The material below holds pictures; leave them out and reproduce exactly the lines from the one with "Is the teal" through the one with "Is the lime triangle partially hidden?", inclusive.

▸ The data:
========================================

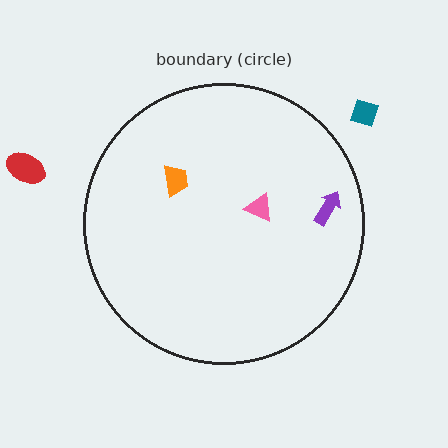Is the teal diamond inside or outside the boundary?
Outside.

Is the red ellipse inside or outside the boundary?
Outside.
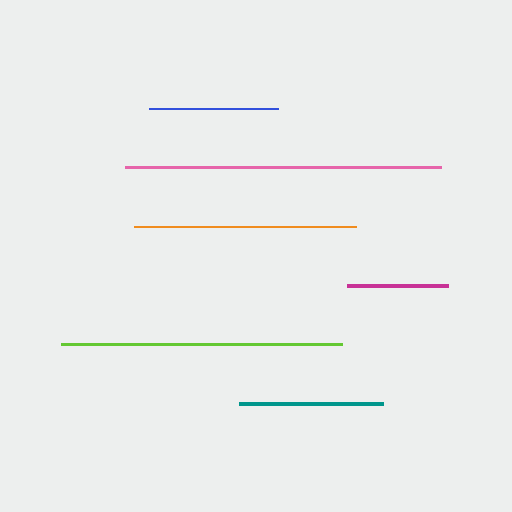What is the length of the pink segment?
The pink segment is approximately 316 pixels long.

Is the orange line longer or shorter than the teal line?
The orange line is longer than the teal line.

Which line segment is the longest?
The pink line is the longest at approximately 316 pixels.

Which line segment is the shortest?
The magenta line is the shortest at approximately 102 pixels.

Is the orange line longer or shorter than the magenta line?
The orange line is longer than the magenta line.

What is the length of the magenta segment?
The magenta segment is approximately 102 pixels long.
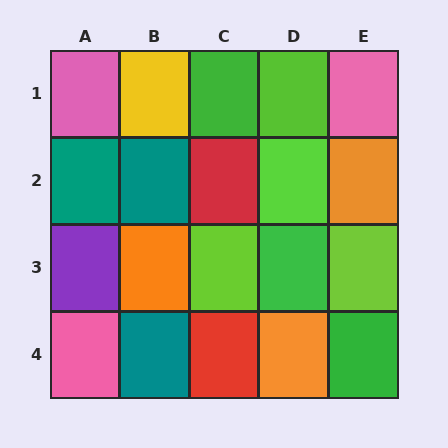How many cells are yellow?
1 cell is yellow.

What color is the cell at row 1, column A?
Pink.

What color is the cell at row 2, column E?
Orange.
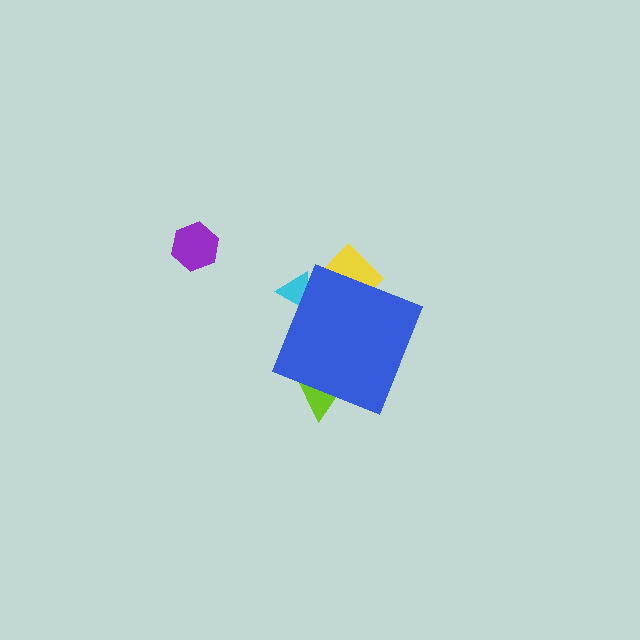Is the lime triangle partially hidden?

========================================

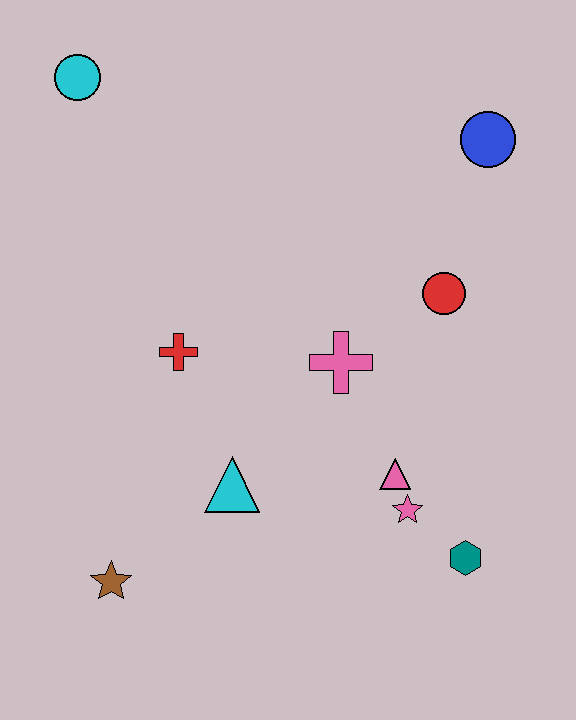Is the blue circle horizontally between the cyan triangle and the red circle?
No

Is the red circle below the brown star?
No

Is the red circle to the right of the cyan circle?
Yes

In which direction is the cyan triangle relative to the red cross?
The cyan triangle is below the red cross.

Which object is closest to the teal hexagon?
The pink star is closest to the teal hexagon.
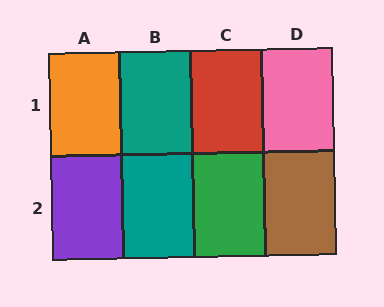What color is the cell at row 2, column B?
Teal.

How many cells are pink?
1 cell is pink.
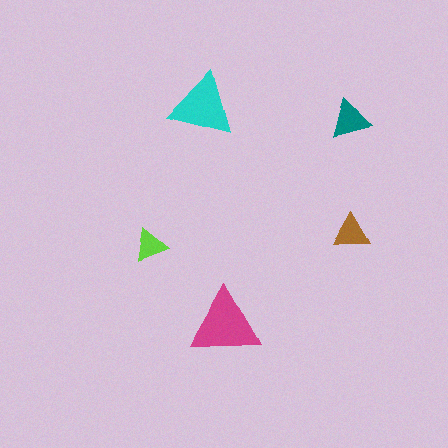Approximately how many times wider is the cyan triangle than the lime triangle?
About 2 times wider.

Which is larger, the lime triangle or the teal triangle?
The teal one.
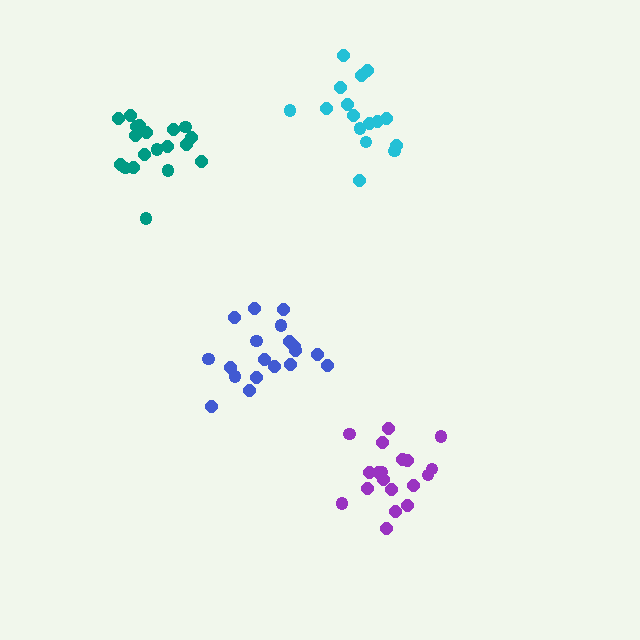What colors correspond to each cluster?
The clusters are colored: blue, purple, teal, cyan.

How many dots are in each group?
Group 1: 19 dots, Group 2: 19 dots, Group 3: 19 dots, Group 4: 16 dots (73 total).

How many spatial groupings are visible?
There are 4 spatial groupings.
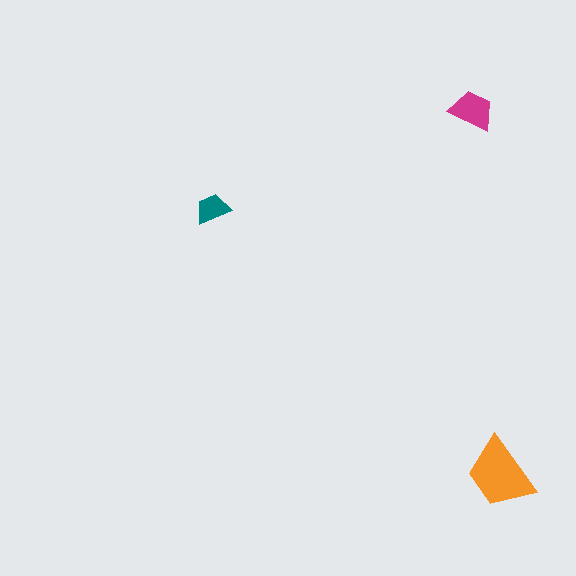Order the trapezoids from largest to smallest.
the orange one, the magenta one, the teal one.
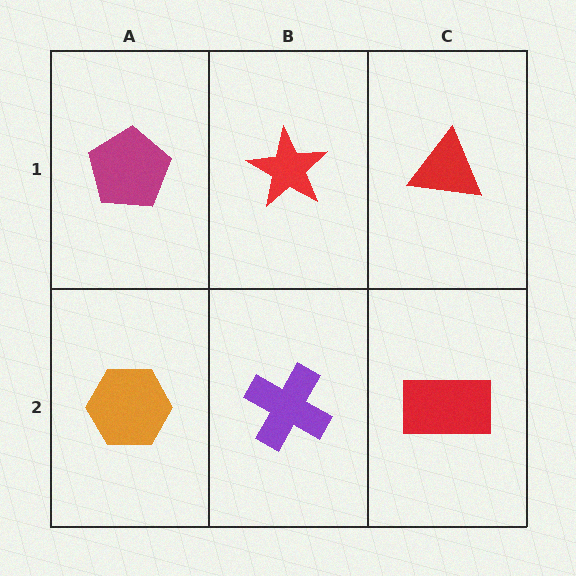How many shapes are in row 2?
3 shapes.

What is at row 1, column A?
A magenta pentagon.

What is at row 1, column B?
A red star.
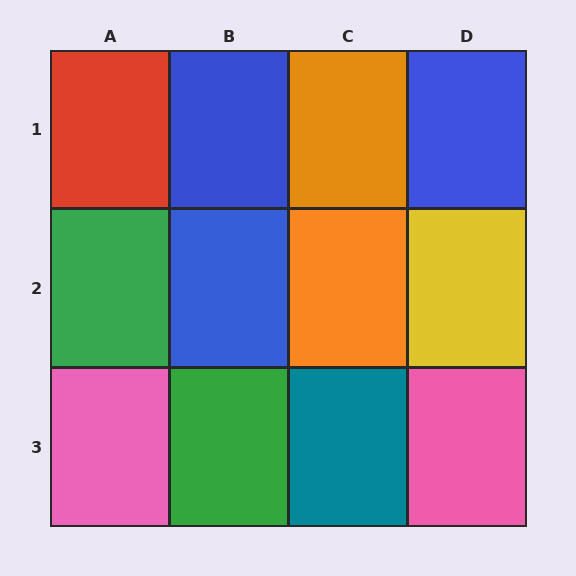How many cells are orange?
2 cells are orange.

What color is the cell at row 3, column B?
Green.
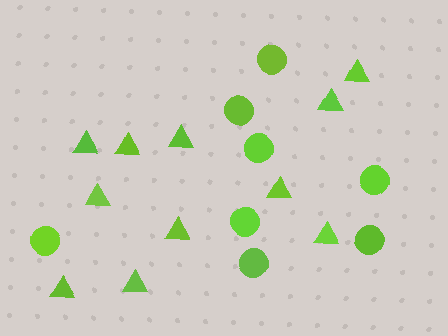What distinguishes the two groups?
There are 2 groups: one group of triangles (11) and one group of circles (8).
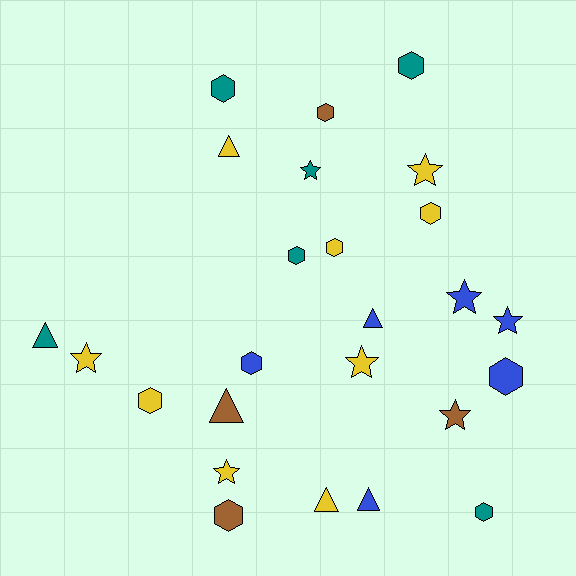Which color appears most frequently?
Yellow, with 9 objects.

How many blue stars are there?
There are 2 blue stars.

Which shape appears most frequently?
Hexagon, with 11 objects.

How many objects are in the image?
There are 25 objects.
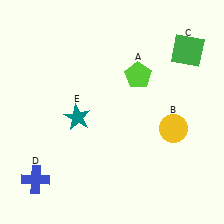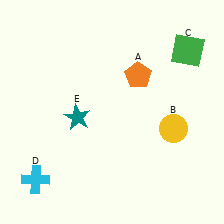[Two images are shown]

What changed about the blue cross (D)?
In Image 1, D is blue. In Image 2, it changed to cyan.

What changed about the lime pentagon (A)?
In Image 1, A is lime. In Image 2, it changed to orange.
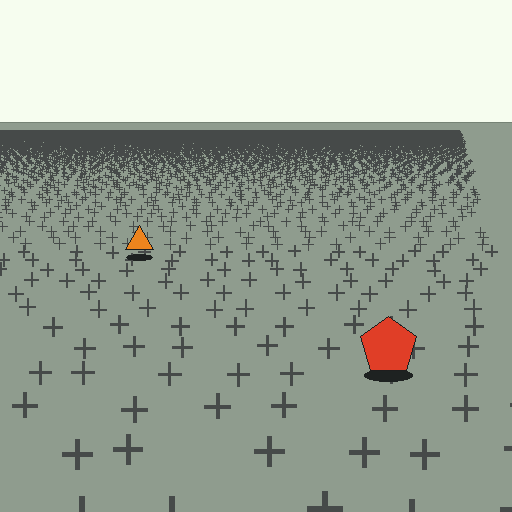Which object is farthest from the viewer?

========================================

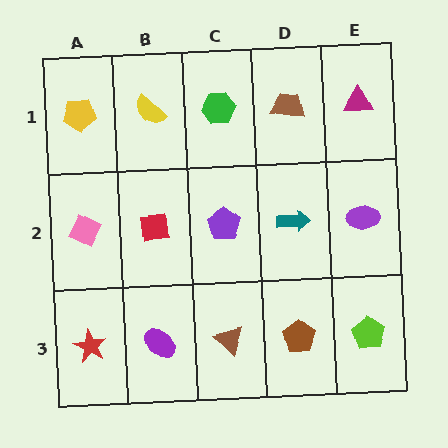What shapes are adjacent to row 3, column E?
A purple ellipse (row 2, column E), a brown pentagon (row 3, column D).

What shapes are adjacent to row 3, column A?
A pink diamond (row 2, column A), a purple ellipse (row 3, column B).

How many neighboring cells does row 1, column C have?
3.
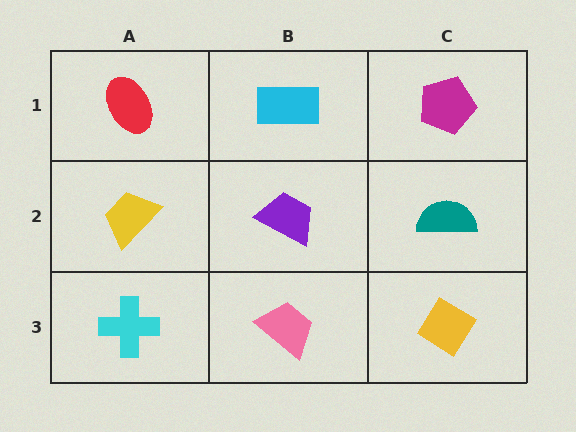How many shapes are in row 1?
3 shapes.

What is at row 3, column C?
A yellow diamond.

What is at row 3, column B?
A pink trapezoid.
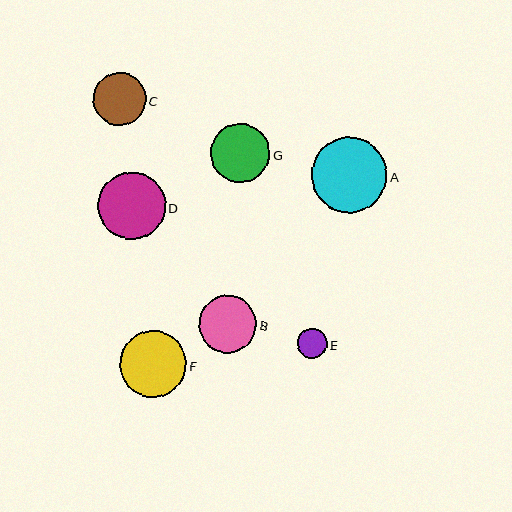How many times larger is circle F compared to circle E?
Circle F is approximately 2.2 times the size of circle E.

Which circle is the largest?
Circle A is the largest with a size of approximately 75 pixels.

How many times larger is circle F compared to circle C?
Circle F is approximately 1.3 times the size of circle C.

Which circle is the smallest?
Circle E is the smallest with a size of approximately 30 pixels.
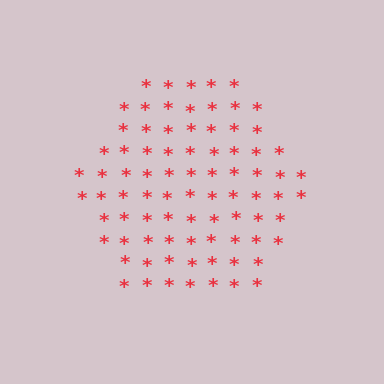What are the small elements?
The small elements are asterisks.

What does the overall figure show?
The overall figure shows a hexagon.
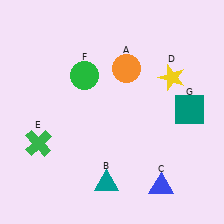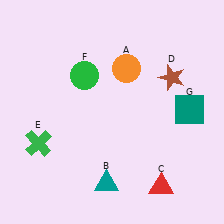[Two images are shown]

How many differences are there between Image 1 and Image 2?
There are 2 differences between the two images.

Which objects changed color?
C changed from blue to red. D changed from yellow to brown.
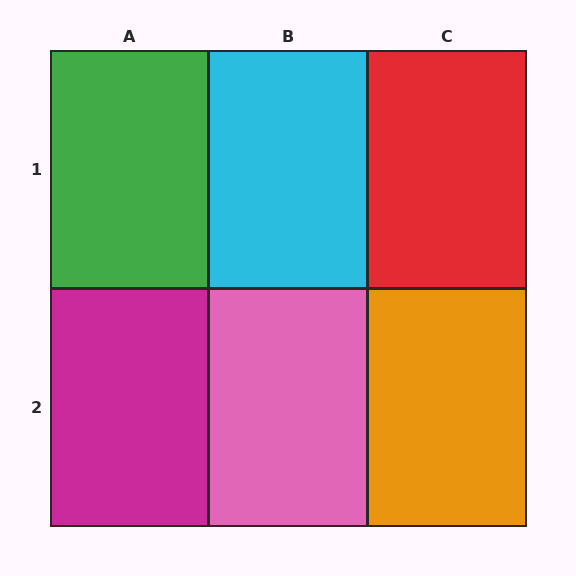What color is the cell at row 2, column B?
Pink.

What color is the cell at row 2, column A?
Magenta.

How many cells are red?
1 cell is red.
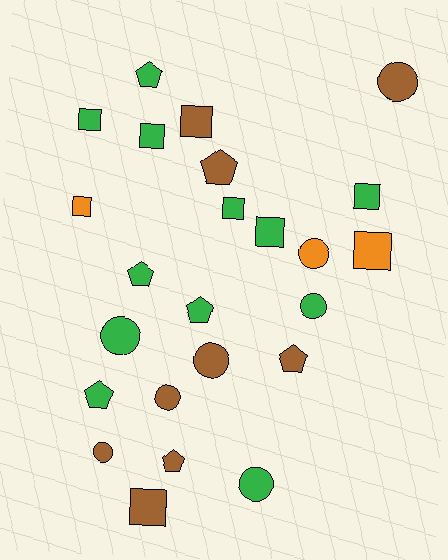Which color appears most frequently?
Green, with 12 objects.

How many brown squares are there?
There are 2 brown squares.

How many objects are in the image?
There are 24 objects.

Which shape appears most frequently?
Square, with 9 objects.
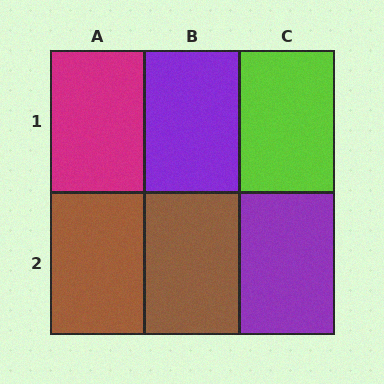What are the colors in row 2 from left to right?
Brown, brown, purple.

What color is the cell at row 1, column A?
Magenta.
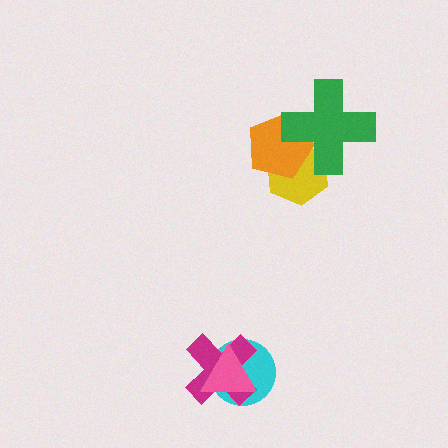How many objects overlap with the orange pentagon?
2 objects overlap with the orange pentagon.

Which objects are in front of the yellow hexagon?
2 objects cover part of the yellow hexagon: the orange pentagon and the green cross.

========================================

▸ Exercise response:
Is the teal diamond inside or outside the boundary?
Outside.

Is the red ellipse inside or outside the boundary?
Outside.
What is the length of the pink segment?
The pink segment is approximately 316 pixels long.

Is the orange line longer or shorter than the teal line?
The orange line is longer than the teal line.

Which line segment is the longest?
The pink line is the longest at approximately 316 pixels.

Which line segment is the shortest?
The magenta line is the shortest at approximately 102 pixels.

Is the orange line longer or shorter than the magenta line?
The orange line is longer than the magenta line.

What is the length of the magenta segment?
The magenta segment is approximately 102 pixels long.
How many cells are yellow?
1 cell is yellow.

What color is the cell at row 1, column A?
Pink.

What color is the cell at row 2, column E?
Orange.
Is the lime triangle partially hidden?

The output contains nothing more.